> [WORK TO DO]
Your task is to transcribe all of the records exactly and leave out the pictures.

-=-=-=-=-

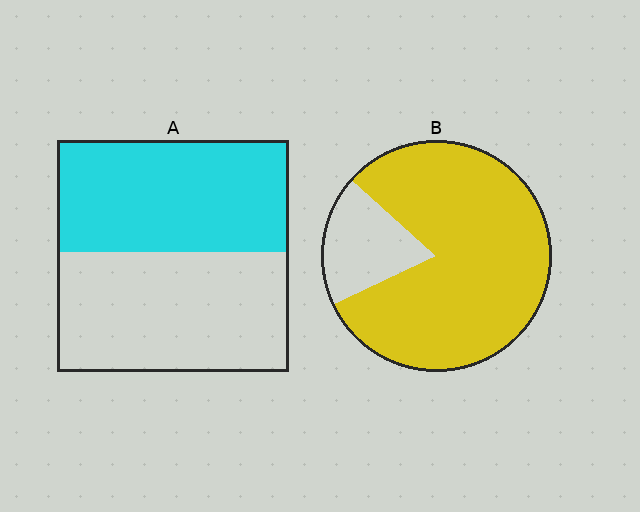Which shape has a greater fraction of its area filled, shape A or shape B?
Shape B.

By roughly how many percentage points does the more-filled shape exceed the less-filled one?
By roughly 35 percentage points (B over A).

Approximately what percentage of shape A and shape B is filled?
A is approximately 50% and B is approximately 80%.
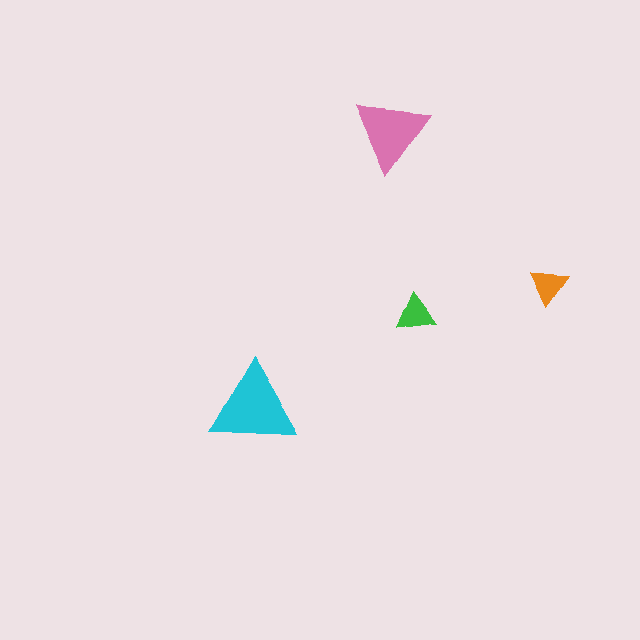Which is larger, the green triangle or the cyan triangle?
The cyan one.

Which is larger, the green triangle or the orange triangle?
The green one.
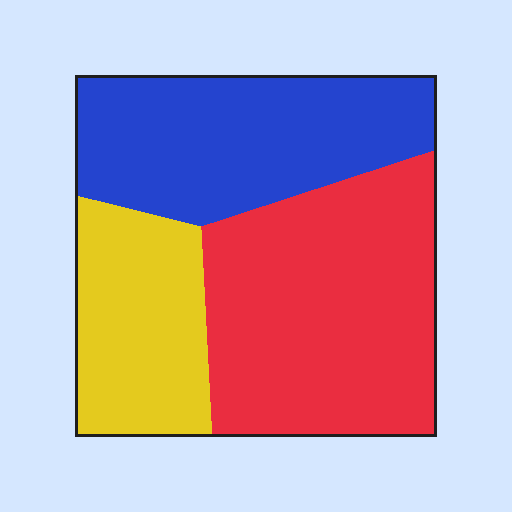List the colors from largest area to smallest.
From largest to smallest: red, blue, yellow.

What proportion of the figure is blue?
Blue covers roughly 35% of the figure.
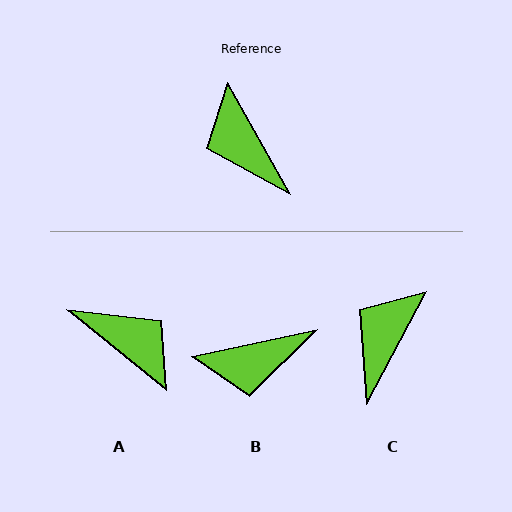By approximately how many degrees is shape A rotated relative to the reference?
Approximately 158 degrees clockwise.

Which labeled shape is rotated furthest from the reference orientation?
A, about 158 degrees away.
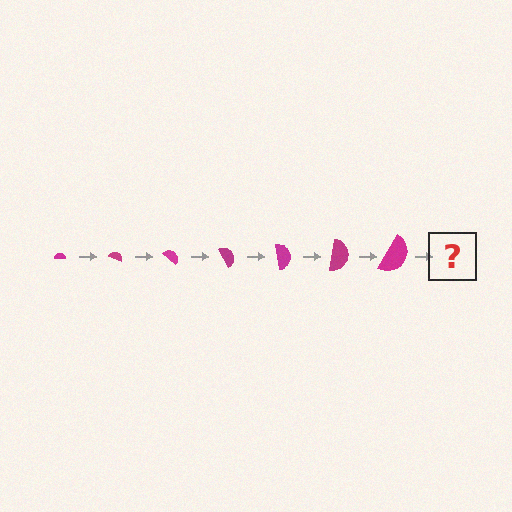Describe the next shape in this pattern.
It should be a semicircle, larger than the previous one and rotated 140 degrees clockwise from the start.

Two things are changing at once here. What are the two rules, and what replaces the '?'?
The two rules are that the semicircle grows larger each step and it rotates 20 degrees clockwise each step. The '?' should be a semicircle, larger than the previous one and rotated 140 degrees clockwise from the start.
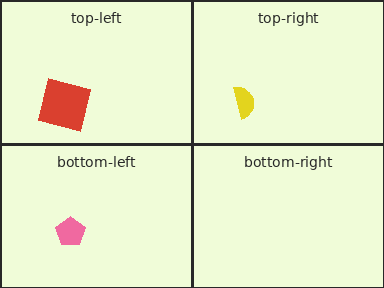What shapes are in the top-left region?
The red square.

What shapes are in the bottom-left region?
The pink pentagon.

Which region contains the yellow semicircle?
The top-right region.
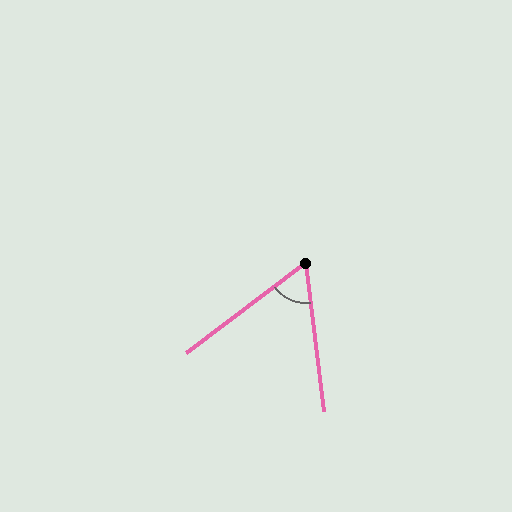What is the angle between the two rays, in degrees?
Approximately 60 degrees.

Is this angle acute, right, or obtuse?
It is acute.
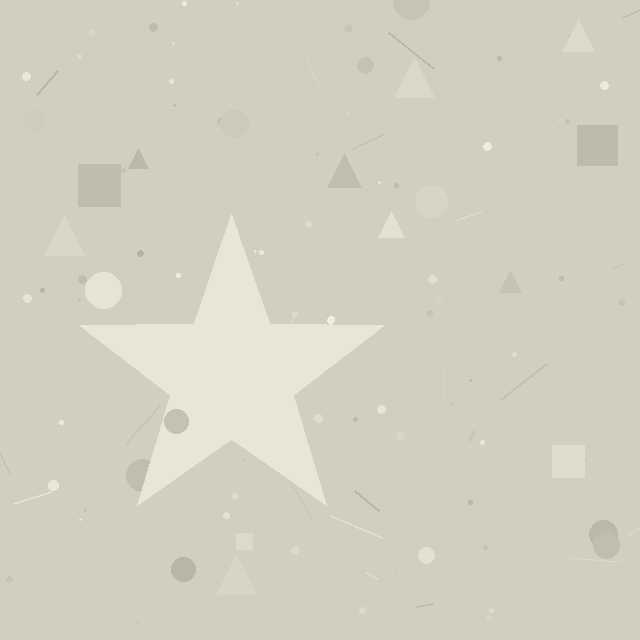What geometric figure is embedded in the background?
A star is embedded in the background.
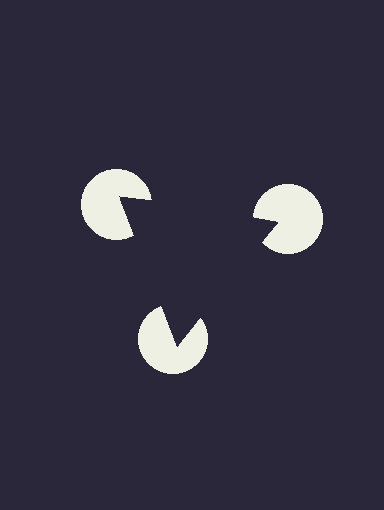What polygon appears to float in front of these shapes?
An illusory triangle — its edges are inferred from the aligned wedge cuts in the pac-man discs, not physically drawn.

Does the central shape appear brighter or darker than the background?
It typically appears slightly darker than the background, even though no actual brightness change is drawn.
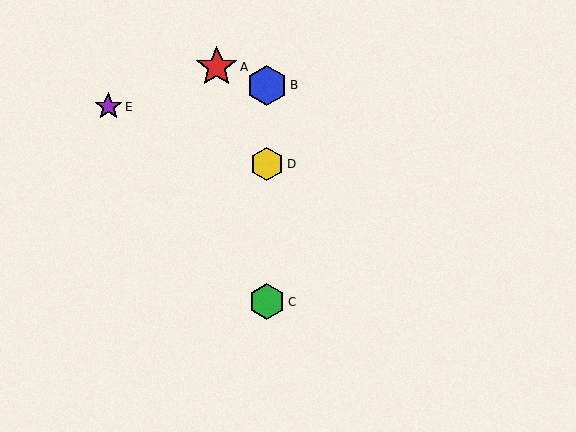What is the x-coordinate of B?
Object B is at x≈267.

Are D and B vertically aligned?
Yes, both are at x≈267.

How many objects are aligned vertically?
3 objects (B, C, D) are aligned vertically.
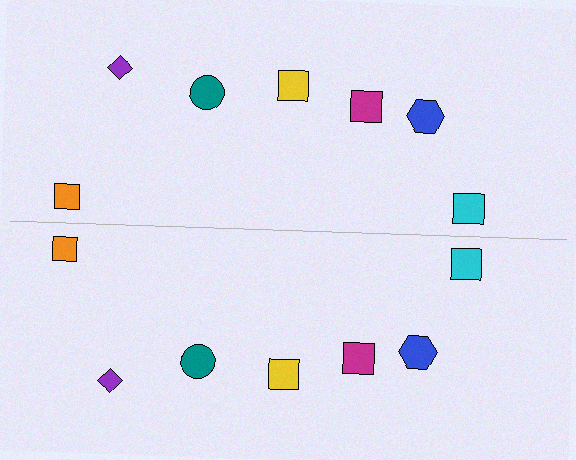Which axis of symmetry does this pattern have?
The pattern has a horizontal axis of symmetry running through the center of the image.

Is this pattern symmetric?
Yes, this pattern has bilateral (reflection) symmetry.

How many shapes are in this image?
There are 14 shapes in this image.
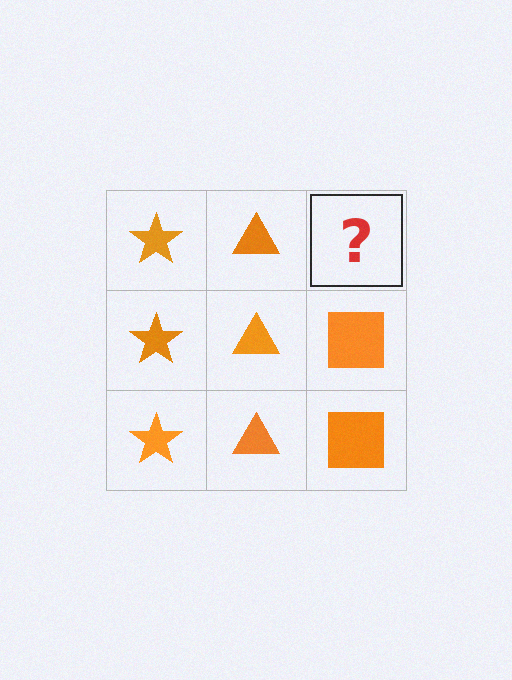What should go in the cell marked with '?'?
The missing cell should contain an orange square.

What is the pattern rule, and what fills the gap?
The rule is that each column has a consistent shape. The gap should be filled with an orange square.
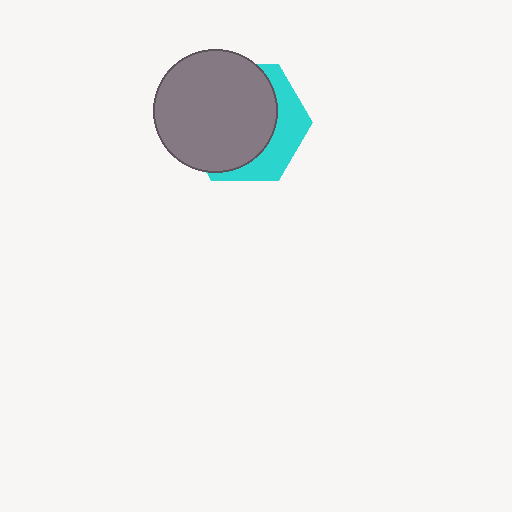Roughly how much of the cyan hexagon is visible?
A small part of it is visible (roughly 32%).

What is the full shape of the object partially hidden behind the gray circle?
The partially hidden object is a cyan hexagon.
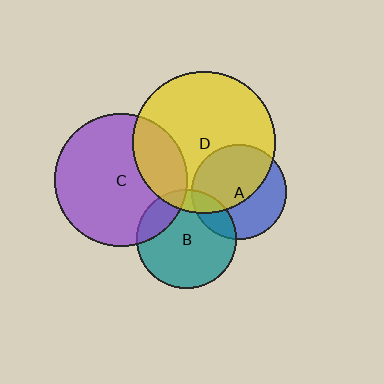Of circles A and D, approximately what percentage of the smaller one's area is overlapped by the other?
Approximately 55%.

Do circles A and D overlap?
Yes.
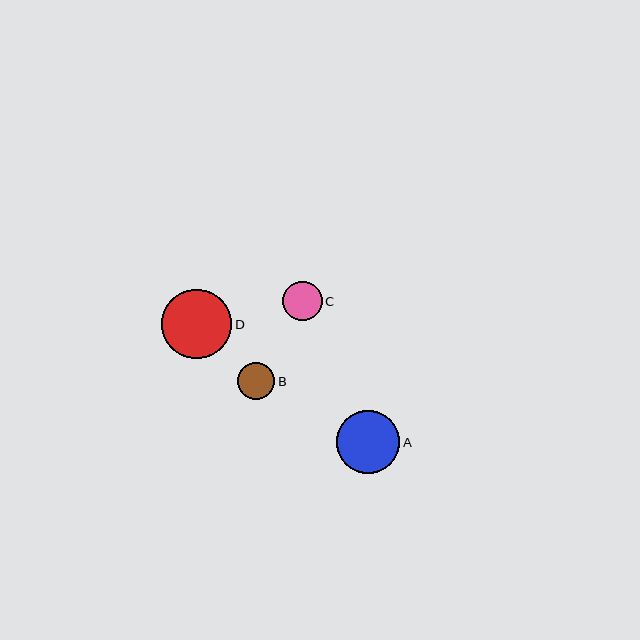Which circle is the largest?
Circle D is the largest with a size of approximately 70 pixels.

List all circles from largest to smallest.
From largest to smallest: D, A, C, B.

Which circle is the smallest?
Circle B is the smallest with a size of approximately 37 pixels.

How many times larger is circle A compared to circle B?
Circle A is approximately 1.7 times the size of circle B.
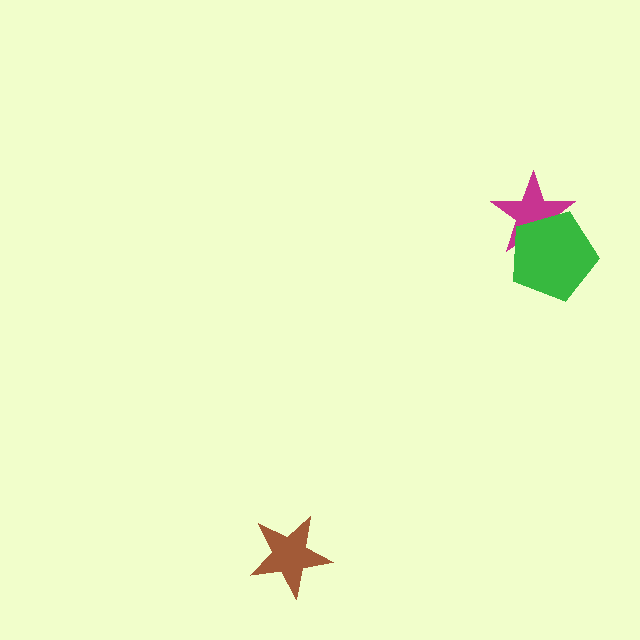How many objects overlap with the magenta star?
1 object overlaps with the magenta star.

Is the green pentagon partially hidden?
No, no other shape covers it.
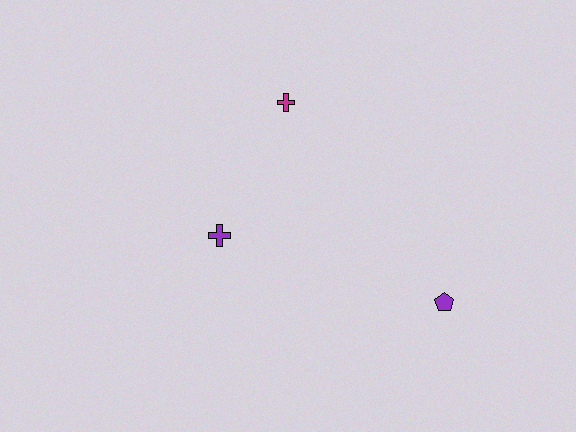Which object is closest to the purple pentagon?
The purple cross is closest to the purple pentagon.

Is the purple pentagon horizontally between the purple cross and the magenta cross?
No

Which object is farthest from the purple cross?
The purple pentagon is farthest from the purple cross.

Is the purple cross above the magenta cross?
No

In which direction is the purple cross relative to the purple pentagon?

-=-=-=-=-

> [THE RESPONSE]
Which shape has a greater fraction of its area filled, shape A or shape B?
Shape B.

By roughly how many percentage points does the more-filled shape exceed the less-filled one?
By roughly 35 percentage points (B over A).

Approximately what percentage of shape A and shape B is filled?
A is approximately 50% and B is approximately 80%.
Which is larger, the green triangle or the cyan triangle?
The cyan one.

Which is larger, the green triangle or the orange triangle?
The green one.
List the colors from largest area to smallest.
From largest to smallest: red, blue, yellow.

What proportion of the figure is blue?
Blue covers roughly 35% of the figure.
By approximately how many degrees is shape A rotated relative to the reference?
Approximately 158 degrees clockwise.

Which labeled shape is rotated furthest from the reference orientation?
A, about 158 degrees away.
Describe the next shape in this pattern.
It should be a semicircle, larger than the previous one and rotated 140 degrees clockwise from the start.

Two things are changing at once here. What are the two rules, and what replaces the '?'?
The two rules are that the semicircle grows larger each step and it rotates 20 degrees clockwise each step. The '?' should be a semicircle, larger than the previous one and rotated 140 degrees clockwise from the start.
What shapes are in the top-left region?
The red square.

What shapes are in the bottom-left region?
The pink pentagon.

Which region contains the yellow semicircle?
The top-right region.
What is the angle between the two rays, in degrees?
Approximately 60 degrees.

Is this angle acute, right, or obtuse?
It is acute.
What geometric figure is embedded in the background?
A star is embedded in the background.
What polygon appears to float in front of these shapes?
An illusory triangle — its edges are inferred from the aligned wedge cuts in the pac-man discs, not physically drawn.

Does the central shape appear brighter or darker than the background?
It typically appears slightly darker than the background, even though no actual brightness change is drawn.
What is the x-coordinate of B?
Object B is at x≈267.

Are D and B vertically aligned?
Yes, both are at x≈267.

How many objects are aligned vertically?
3 objects (B, C, D) are aligned vertically.
Which axis of symmetry does this pattern have?
The pattern has a horizontal axis of symmetry running through the center of the image.

Is this pattern symmetric?
Yes, this pattern has bilateral (reflection) symmetry.

How many shapes are in this image?
There are 14 shapes in this image.
What should go in the cell marked with '?'?
The missing cell should contain an orange square.

What is the pattern rule, and what fills the gap?
The rule is that each column has a consistent shape. The gap should be filled with an orange square.
Roughly how much of the cyan hexagon is visible?
A small part of it is visible (roughly 32%).

What is the full shape of the object partially hidden behind the gray circle?
The partially hidden object is a cyan hexagon.
Of circles A and D, approximately what percentage of the smaller one's area is overlapped by the other?
Approximately 55%.

Do circles A and D overlap?
Yes.
Which circle is the largest?
Circle D is the largest with a size of approximately 70 pixels.

List all circles from largest to smallest.
From largest to smallest: D, A, C, B.

Which circle is the smallest?
Circle B is the smallest with a size of approximately 37 pixels.

How many times larger is circle A compared to circle B?
Circle A is approximately 1.7 times the size of circle B.
How many objects overlap with the magenta star?
1 object overlaps with the magenta star.

Is the green pentagon partially hidden?
No, no other shape covers it.
Which object is closest to the purple pentagon?
The purple cross is closest to the purple pentagon.

Is the purple pentagon horizontally between the purple cross and the magenta cross?
No

Which object is farthest from the purple cross?
The purple pentagon is farthest from the purple cross.

Is the purple cross above the magenta cross?
No

In which direction is the purple cross relative to the purple pentagon?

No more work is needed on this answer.